◆ WHAT TO DO ◆
Both the line containing "What position from the top is the brown" and the line containing "What position from the top is the teal" are part of the range to copy, along with every line between them. Copy it exactly and leave out the pictures.

####################

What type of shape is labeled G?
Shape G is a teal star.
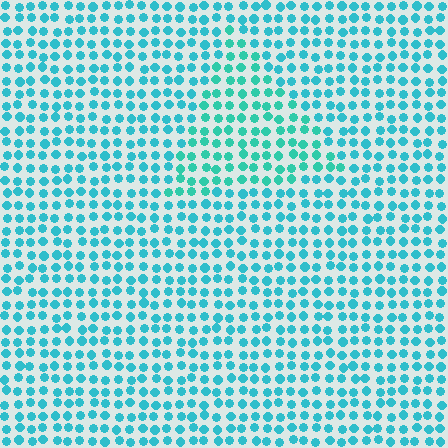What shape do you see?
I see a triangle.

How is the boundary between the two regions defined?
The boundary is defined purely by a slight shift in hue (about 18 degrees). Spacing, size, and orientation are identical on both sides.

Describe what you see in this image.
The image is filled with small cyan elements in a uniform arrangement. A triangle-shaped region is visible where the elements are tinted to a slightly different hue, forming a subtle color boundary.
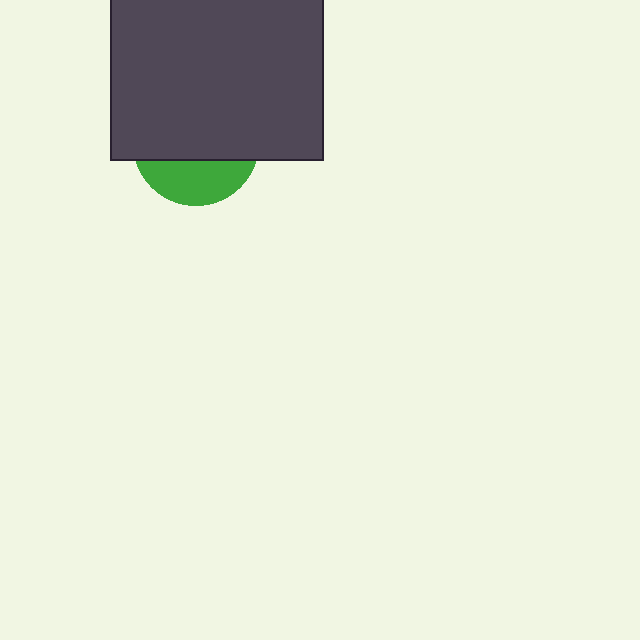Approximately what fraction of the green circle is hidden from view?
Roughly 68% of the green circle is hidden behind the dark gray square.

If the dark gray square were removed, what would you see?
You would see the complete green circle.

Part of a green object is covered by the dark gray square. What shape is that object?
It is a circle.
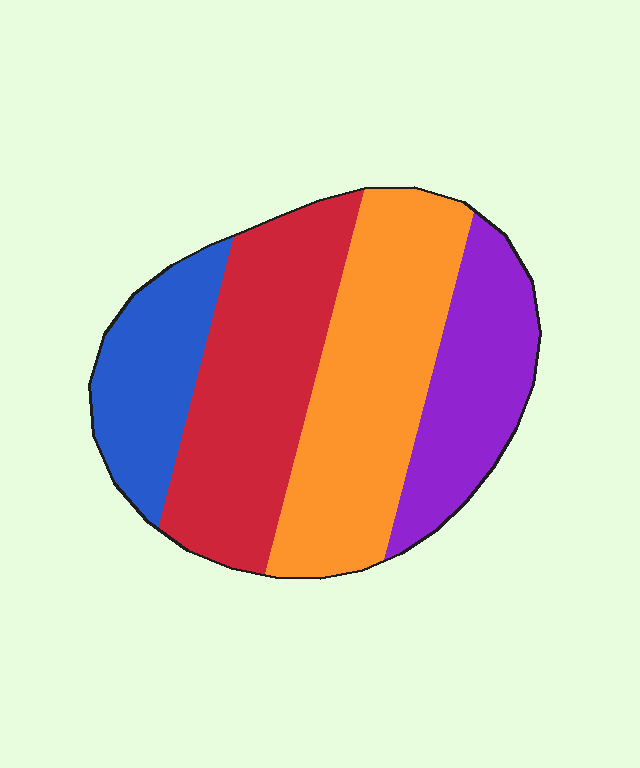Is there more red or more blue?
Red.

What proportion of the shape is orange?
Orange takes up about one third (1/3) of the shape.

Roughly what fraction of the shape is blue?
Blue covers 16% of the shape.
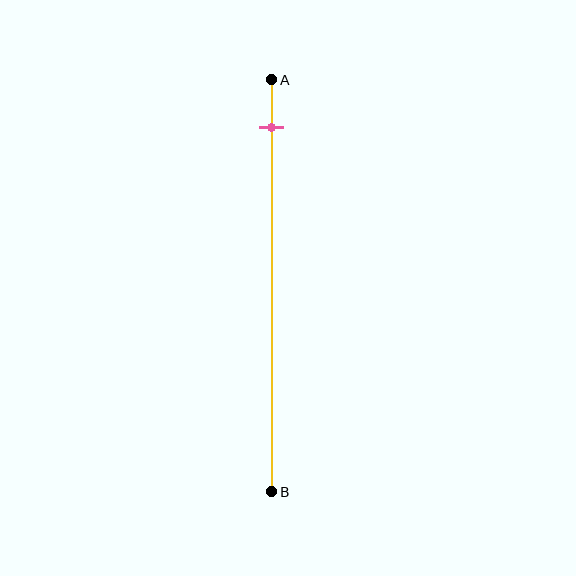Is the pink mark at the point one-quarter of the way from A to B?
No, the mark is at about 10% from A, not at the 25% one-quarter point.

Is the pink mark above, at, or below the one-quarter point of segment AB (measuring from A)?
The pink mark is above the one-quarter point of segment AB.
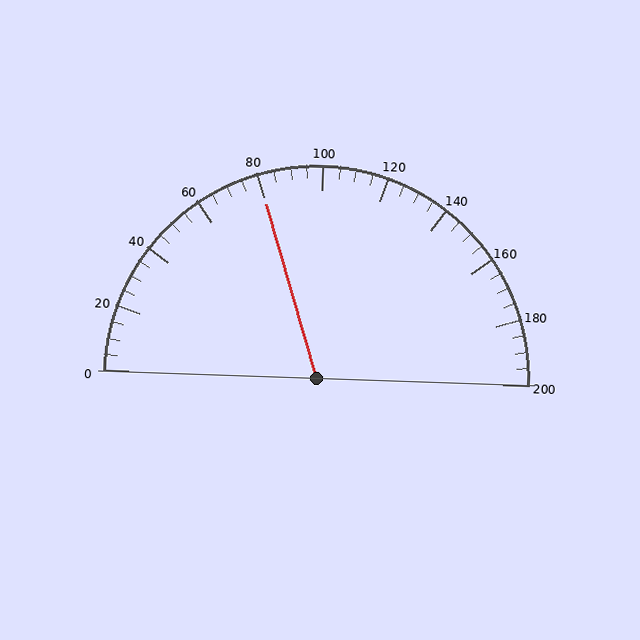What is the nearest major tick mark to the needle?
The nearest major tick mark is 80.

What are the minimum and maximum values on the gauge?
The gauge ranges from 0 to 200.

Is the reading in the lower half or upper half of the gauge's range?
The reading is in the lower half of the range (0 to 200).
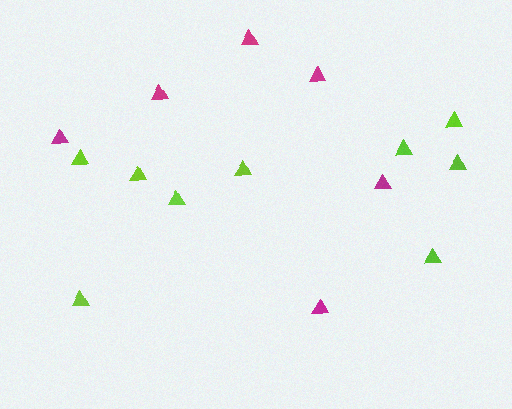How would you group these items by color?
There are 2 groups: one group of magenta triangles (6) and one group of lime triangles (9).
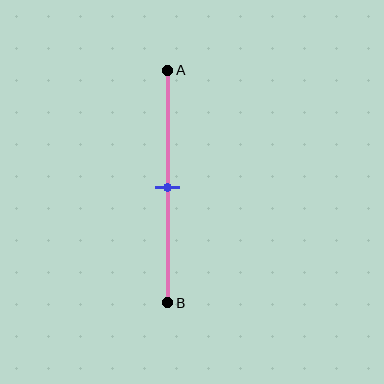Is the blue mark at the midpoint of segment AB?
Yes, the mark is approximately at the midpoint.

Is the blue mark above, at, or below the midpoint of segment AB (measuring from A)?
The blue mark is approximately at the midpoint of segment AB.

####################

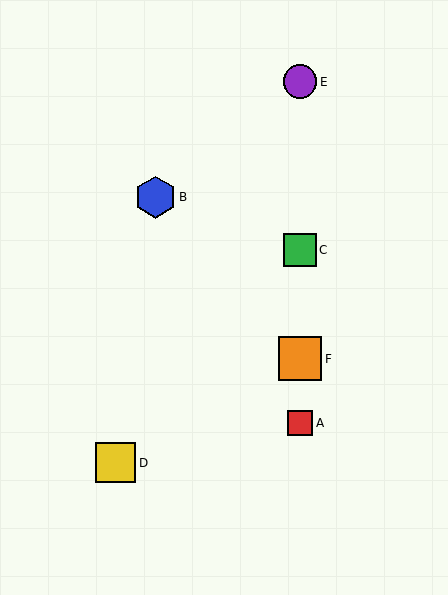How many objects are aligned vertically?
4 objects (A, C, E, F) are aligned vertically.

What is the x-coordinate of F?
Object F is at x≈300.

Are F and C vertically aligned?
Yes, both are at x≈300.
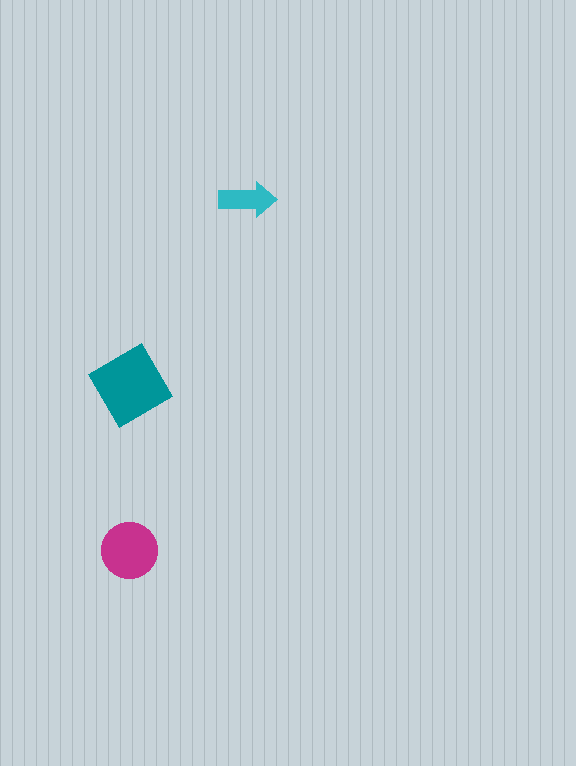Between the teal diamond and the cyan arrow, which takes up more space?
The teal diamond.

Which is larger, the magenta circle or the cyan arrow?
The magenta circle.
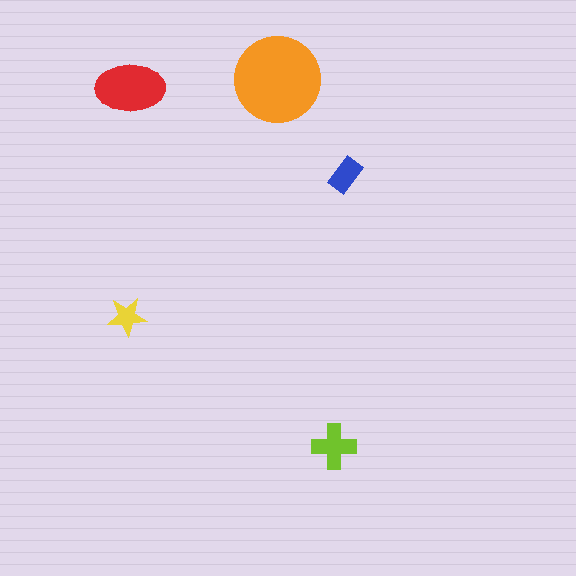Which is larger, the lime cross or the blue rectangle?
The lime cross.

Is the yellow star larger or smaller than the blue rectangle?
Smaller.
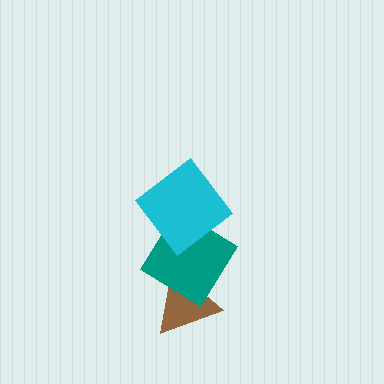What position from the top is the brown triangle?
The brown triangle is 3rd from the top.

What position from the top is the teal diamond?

####################

◆ RESPONSE BELOW ◆
What position from the top is the brown triangle?
The brown triangle is 3rd from the top.

What position from the top is the teal diamond?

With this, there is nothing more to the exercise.